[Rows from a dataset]

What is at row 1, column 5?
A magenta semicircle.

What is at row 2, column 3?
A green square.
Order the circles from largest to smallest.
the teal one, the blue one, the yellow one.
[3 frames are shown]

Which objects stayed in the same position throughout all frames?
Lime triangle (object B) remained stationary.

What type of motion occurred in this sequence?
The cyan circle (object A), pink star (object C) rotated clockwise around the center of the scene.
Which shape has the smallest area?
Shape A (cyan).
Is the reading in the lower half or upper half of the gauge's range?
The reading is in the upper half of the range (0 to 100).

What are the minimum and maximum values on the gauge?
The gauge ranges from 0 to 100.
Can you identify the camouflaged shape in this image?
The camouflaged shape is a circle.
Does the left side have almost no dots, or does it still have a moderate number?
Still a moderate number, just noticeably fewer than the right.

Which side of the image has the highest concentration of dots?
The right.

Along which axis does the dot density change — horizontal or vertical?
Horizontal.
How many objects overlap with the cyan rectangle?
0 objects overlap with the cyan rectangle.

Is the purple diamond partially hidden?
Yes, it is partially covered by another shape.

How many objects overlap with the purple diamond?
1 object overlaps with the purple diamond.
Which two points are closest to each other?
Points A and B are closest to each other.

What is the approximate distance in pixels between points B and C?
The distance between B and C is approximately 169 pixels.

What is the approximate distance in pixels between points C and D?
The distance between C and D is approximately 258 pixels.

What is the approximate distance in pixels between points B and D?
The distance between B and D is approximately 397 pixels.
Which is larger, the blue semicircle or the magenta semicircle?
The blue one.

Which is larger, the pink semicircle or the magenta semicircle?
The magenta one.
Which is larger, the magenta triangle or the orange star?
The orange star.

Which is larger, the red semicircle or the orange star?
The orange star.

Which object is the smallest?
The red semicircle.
---
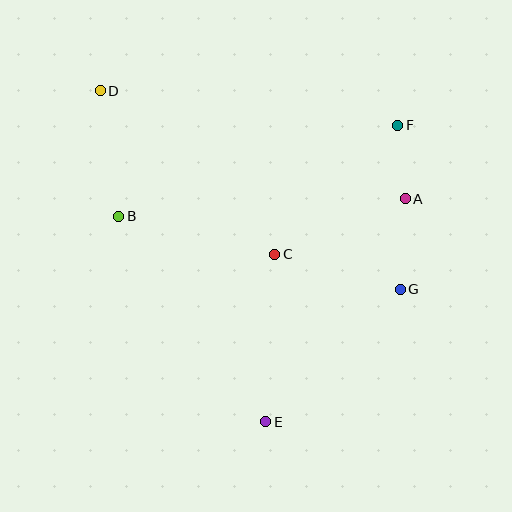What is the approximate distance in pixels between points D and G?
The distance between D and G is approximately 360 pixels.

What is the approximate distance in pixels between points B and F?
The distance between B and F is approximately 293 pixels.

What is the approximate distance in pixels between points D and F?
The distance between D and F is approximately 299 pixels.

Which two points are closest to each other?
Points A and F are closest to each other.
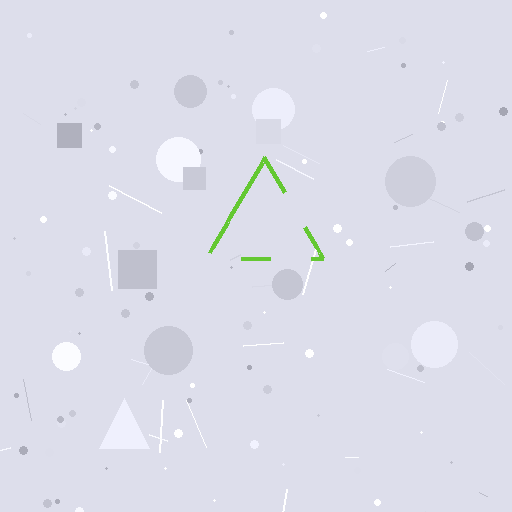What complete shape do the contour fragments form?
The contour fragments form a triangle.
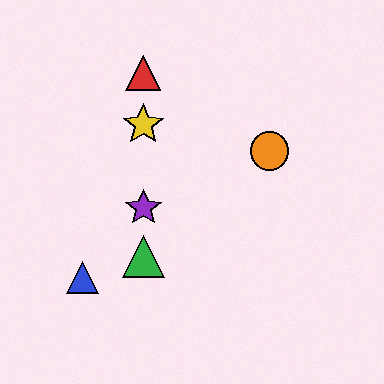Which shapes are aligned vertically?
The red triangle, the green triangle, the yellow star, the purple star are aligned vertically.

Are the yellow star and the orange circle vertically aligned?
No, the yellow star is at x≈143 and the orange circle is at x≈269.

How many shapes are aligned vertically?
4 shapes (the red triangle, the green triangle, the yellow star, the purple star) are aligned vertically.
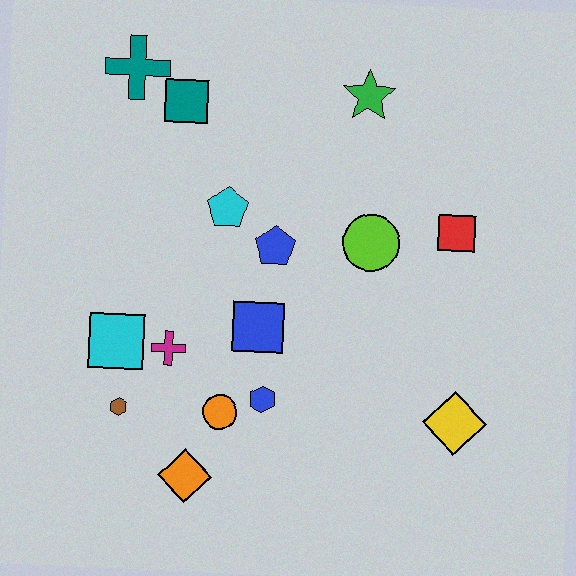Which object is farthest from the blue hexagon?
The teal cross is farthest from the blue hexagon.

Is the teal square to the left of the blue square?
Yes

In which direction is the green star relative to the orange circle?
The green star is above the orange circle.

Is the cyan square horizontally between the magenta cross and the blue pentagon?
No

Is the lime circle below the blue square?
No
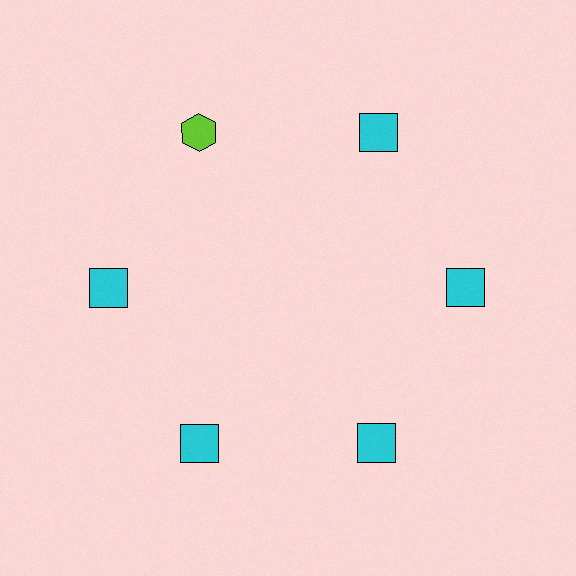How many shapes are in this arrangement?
--
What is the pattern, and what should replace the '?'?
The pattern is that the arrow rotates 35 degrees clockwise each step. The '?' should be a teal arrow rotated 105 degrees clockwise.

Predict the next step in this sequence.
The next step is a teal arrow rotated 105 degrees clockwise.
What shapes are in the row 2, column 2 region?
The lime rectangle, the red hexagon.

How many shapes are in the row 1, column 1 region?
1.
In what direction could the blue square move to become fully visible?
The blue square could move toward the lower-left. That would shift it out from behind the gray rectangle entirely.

▸ **Problem**
Everything from the line with "What is at row 1, column 5?" through the line with "[3 frames are shown]" is to be output exactly; leave out all other lines.

▸ **Correct output**
What is at row 1, column 5?
A magenta semicircle.

What is at row 2, column 3?
A green square.
Order the circles from largest to smallest.
the teal one, the blue one, the yellow one.
[3 frames are shown]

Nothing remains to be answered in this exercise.